- _Set exercise_
What follows is a set of entries. Give them again exactly, without the pictures.

Entries from a figure question set

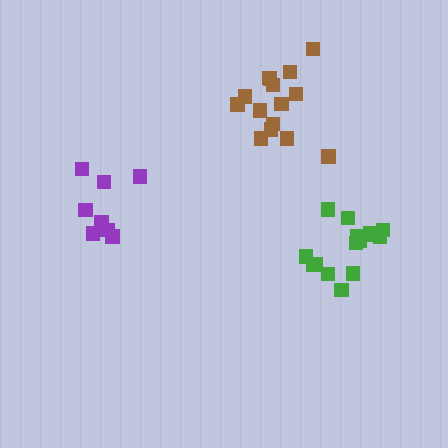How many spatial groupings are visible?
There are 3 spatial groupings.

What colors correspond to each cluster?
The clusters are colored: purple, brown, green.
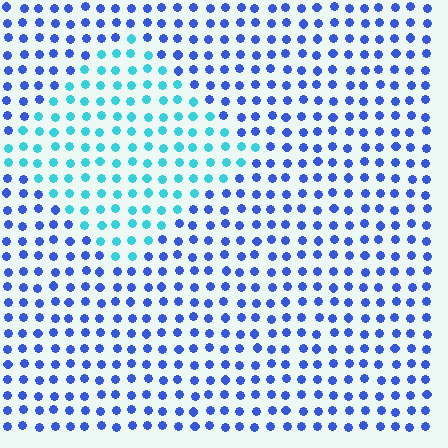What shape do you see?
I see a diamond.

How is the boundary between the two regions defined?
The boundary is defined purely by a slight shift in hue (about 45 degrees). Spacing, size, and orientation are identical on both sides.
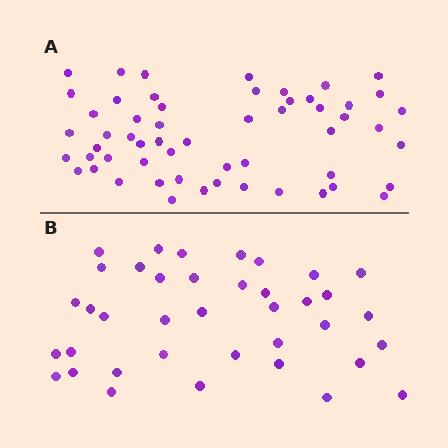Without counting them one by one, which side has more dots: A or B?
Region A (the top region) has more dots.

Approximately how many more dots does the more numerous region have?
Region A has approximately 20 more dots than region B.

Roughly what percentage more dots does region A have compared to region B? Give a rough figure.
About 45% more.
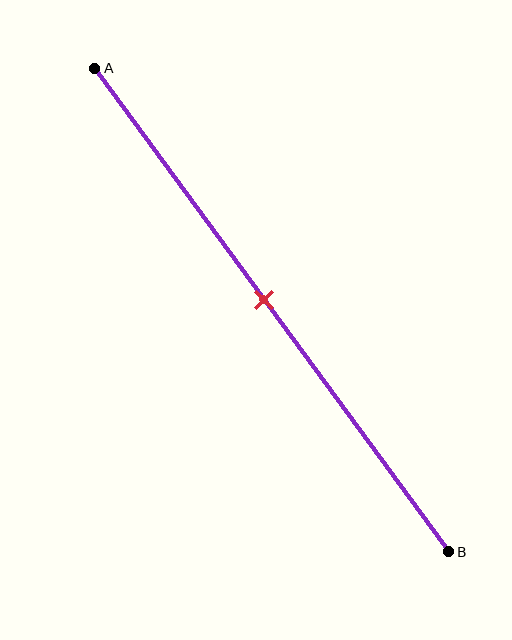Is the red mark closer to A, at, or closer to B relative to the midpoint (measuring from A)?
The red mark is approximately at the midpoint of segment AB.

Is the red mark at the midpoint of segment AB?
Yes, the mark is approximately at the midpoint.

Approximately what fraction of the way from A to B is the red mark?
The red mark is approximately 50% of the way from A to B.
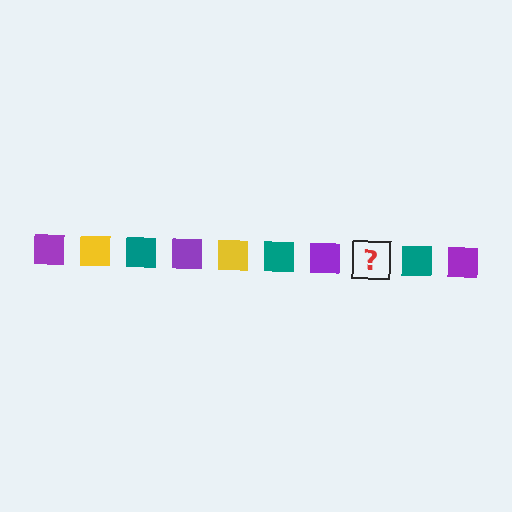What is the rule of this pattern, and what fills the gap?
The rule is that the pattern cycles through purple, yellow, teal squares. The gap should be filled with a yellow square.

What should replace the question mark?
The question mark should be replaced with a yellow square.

- _Expected answer_
How many spatial groupings are visible?
There are 3 spatial groupings.

What colors correspond to each cluster?
The clusters are colored: purple, brown, green.
What shape do you see?
I see a diamond.

How is the boundary between the two regions defined?
The boundary is defined purely by a slight shift in hue (about 45 degrees). Spacing, size, and orientation are identical on both sides.
Without counting them one by one, which side has more dots: A or B?
Region A (the top region) has more dots.

Approximately how many more dots does the more numerous region have?
Region A has approximately 20 more dots than region B.

Roughly what percentage more dots does region A have compared to region B? Give a rough figure.
About 45% more.
Is the red mark closer to A, at, or closer to B relative to the midpoint (measuring from A)?
The red mark is approximately at the midpoint of segment AB.

Is the red mark at the midpoint of segment AB?
Yes, the mark is approximately at the midpoint.

Approximately what fraction of the way from A to B is the red mark?
The red mark is approximately 50% of the way from A to B.
What is the rule of this pattern, and what fills the gap?
The rule is that the pattern cycles through purple, yellow, teal squares. The gap should be filled with a yellow square.

What should replace the question mark?
The question mark should be replaced with a yellow square.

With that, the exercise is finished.